• Exercise brief: Write out only the lines from the line that holds "Which is larger, the brown" to the end of the listing below, inclusive, with the pictures omitted.

• Exercise data:

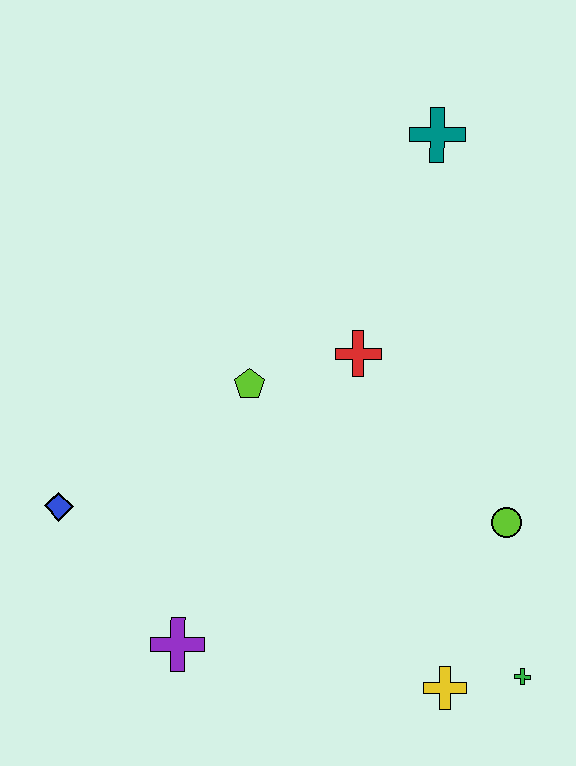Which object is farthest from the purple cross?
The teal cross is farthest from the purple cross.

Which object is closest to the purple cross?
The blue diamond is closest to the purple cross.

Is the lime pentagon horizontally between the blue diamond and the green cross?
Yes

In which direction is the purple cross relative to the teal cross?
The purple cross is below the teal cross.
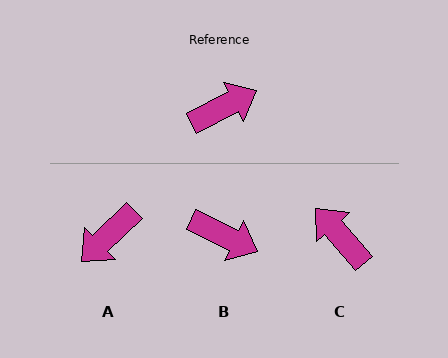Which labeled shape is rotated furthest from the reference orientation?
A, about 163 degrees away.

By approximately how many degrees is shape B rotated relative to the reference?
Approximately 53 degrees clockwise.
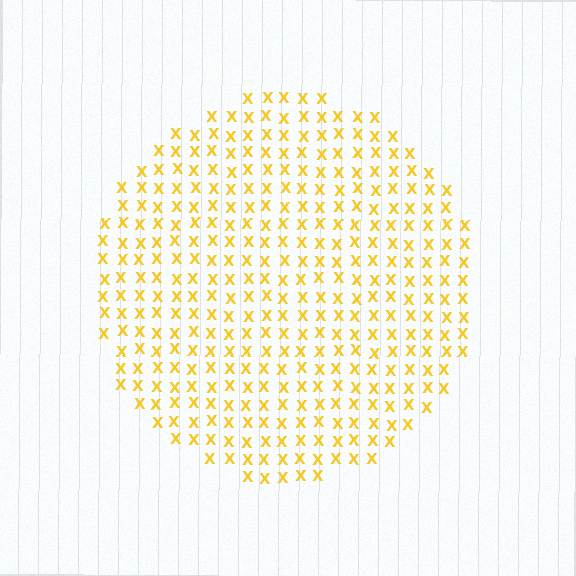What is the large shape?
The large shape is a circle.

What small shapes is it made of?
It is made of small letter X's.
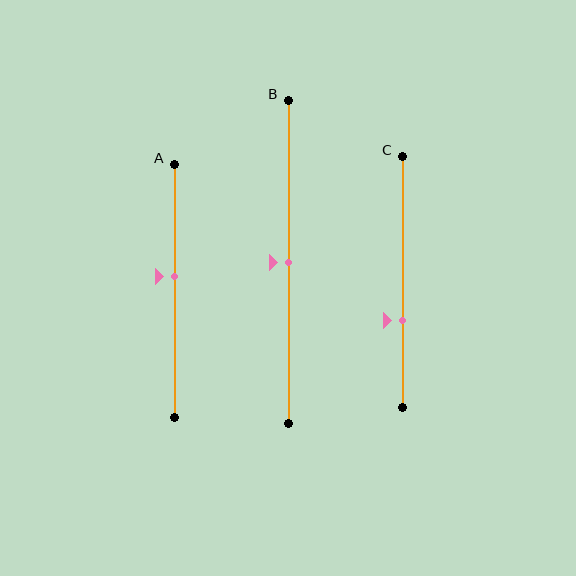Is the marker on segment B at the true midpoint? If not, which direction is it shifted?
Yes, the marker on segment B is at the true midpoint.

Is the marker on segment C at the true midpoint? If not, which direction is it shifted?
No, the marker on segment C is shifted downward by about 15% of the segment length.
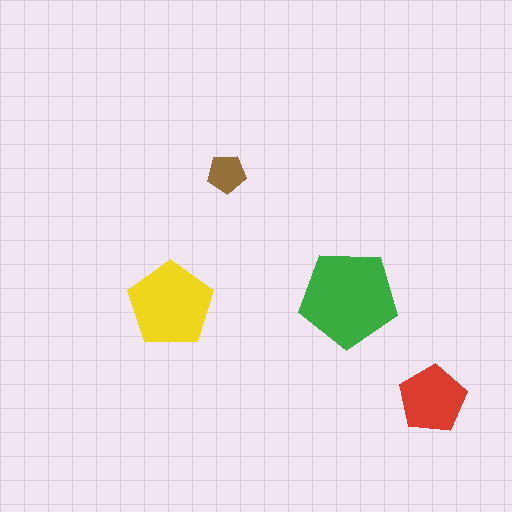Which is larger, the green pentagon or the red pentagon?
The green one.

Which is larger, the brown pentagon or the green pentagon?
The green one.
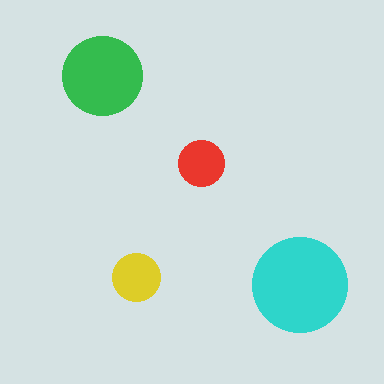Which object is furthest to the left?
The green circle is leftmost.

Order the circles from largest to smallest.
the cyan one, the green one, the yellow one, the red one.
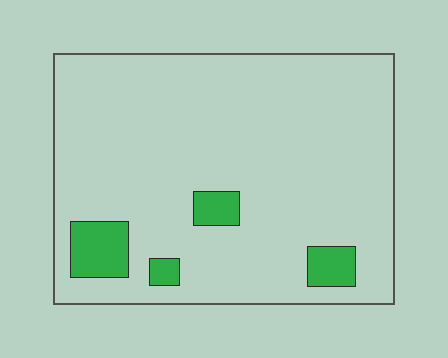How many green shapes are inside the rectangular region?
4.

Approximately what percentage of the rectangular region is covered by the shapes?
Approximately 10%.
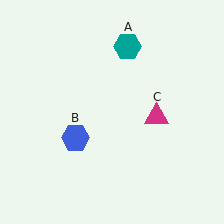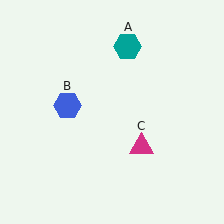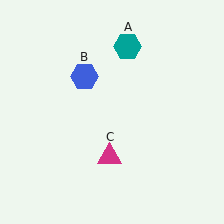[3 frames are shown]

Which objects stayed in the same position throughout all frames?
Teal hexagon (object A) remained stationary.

• Expected answer:
Which is larger, the brown pentagon or the green pentagon?
The green one.
Which object is furthest to the left?
The green circle is leftmost.

Order the circles from largest to smallest.
the cyan one, the green one, the yellow one, the red one.
How many green shapes are inside the rectangular region?
4.

Approximately what percentage of the rectangular region is covered by the shapes?
Approximately 10%.
[3 frames are shown]

Which objects stayed in the same position throughout all frames?
Teal hexagon (object A) remained stationary.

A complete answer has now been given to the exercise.